> _What the exercise asks_: A partial copy is required: transcribe exactly the lines from the one containing "Which object is closest to the viewer?" through the last line below, without any pictures.

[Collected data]
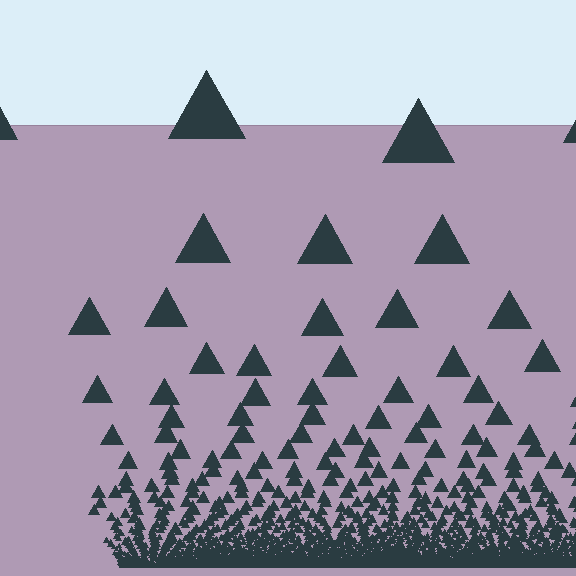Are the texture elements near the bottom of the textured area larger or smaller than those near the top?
Smaller. The gradient is inverted — elements near the bottom are smaller and denser.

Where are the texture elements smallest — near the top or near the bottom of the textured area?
Near the bottom.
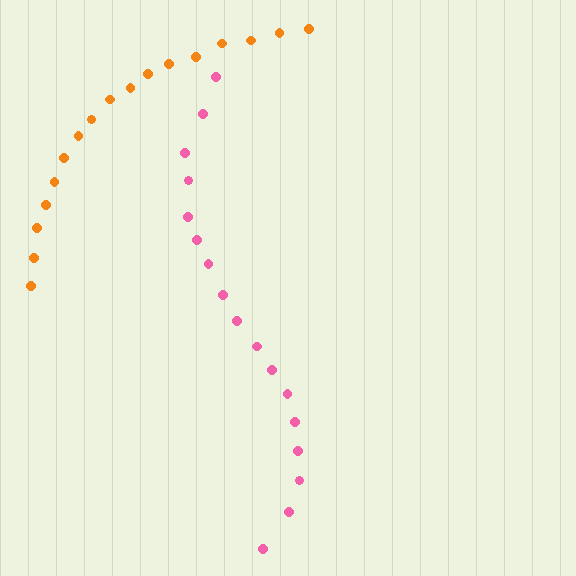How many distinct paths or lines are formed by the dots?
There are 2 distinct paths.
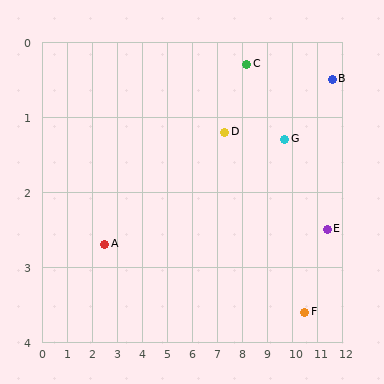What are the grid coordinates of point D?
Point D is at approximately (7.3, 1.2).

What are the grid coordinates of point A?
Point A is at approximately (2.5, 2.7).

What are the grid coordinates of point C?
Point C is at approximately (8.2, 0.3).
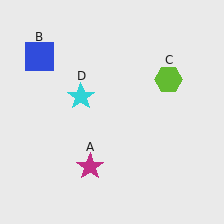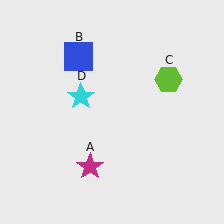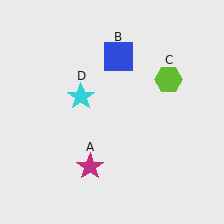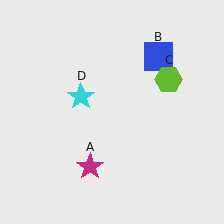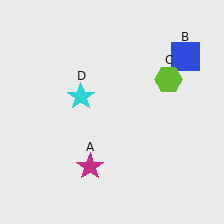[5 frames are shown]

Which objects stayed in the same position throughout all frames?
Magenta star (object A) and lime hexagon (object C) and cyan star (object D) remained stationary.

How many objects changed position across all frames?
1 object changed position: blue square (object B).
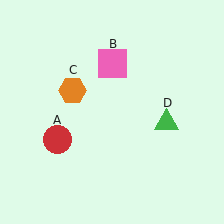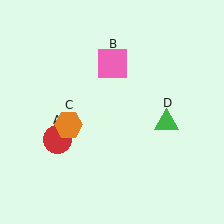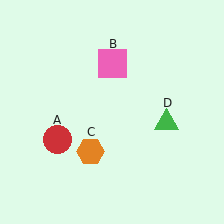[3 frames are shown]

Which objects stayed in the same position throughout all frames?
Red circle (object A) and pink square (object B) and green triangle (object D) remained stationary.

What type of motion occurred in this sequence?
The orange hexagon (object C) rotated counterclockwise around the center of the scene.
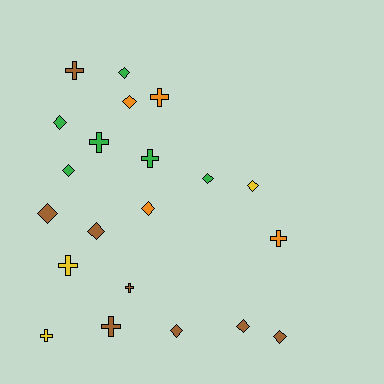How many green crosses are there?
There are 2 green crosses.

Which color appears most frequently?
Brown, with 8 objects.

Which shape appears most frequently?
Diamond, with 12 objects.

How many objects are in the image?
There are 21 objects.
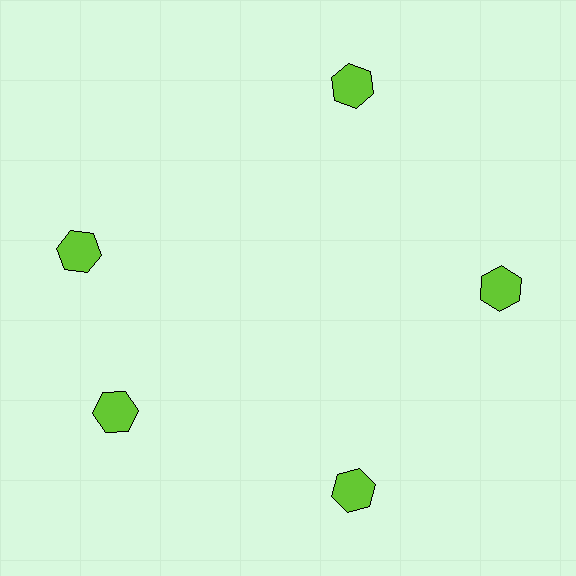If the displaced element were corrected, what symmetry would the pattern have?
It would have 5-fold rotational symmetry — the pattern would map onto itself every 72 degrees.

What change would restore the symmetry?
The symmetry would be restored by rotating it back into even spacing with its neighbors so that all 5 hexagons sit at equal angles and equal distance from the center.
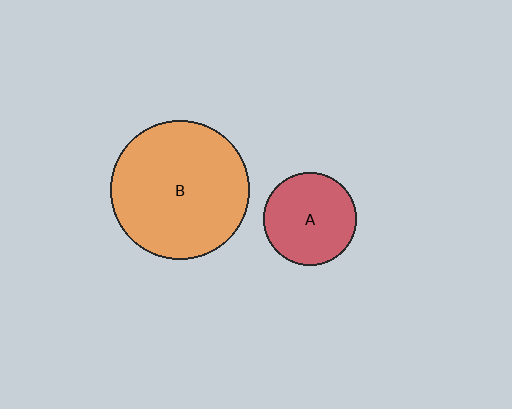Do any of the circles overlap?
No, none of the circles overlap.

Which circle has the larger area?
Circle B (orange).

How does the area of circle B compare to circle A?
Approximately 2.2 times.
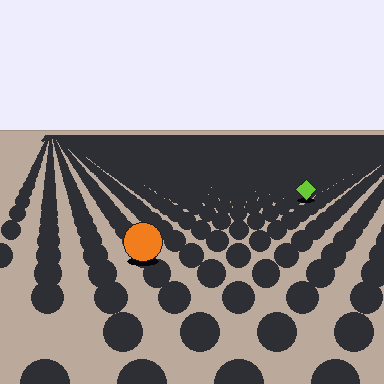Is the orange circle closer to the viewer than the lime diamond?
Yes. The orange circle is closer — you can tell from the texture gradient: the ground texture is coarser near it.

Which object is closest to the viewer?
The orange circle is closest. The texture marks near it are larger and more spread out.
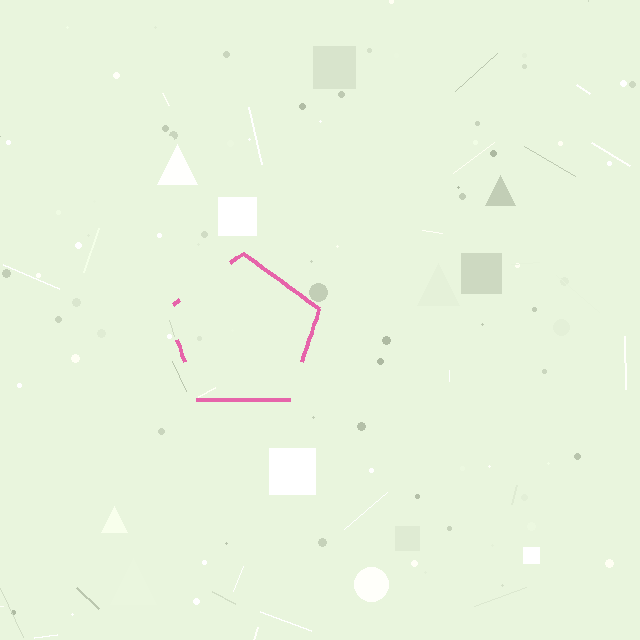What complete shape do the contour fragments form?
The contour fragments form a pentagon.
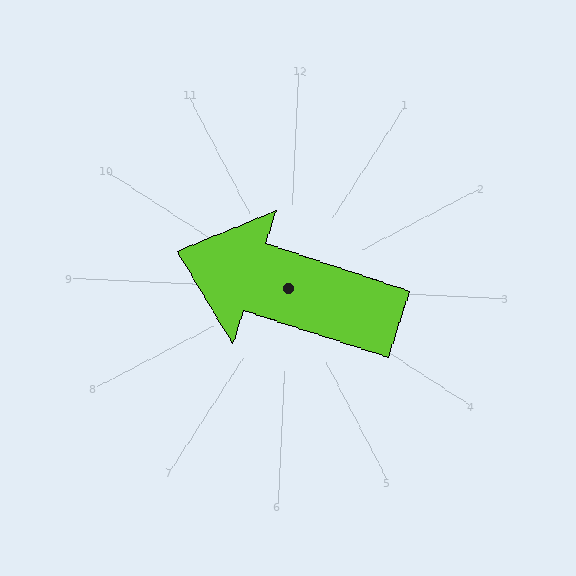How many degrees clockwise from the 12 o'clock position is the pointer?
Approximately 285 degrees.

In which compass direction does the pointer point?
West.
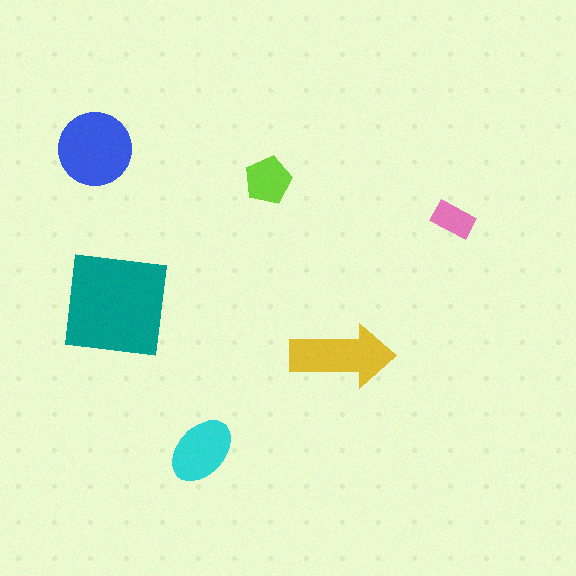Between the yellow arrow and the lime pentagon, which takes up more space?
The yellow arrow.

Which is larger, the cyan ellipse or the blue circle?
The blue circle.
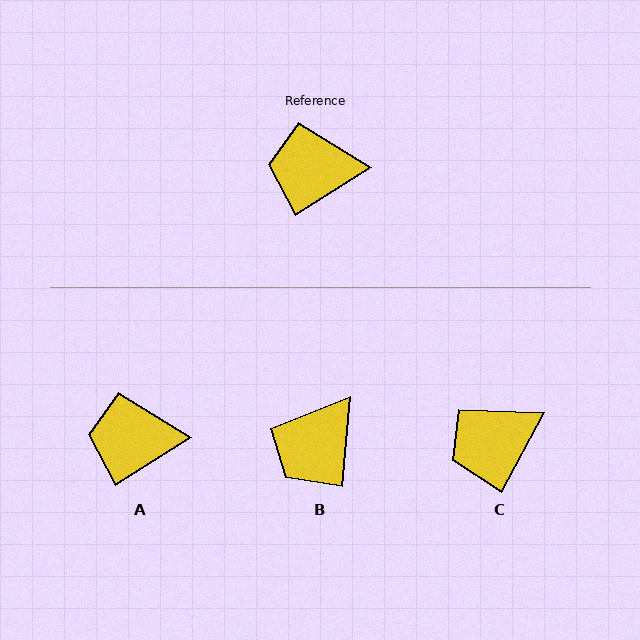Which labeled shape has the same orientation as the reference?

> _Exercise output_:
Which object is closest to the viewer?
The orange circle is closest. The texture marks near it are larger and more spread out.
What complete shape do the contour fragments form?
The contour fragments form a pentagon.
How many degrees clockwise from the 12 o'clock position is the pointer?
Approximately 285 degrees.

In which compass direction does the pointer point?
West.
Between the yellow arrow and the lime pentagon, which takes up more space?
The yellow arrow.

Which is larger, the cyan ellipse or the blue circle?
The blue circle.
Which labeled shape has the same orientation as the reference?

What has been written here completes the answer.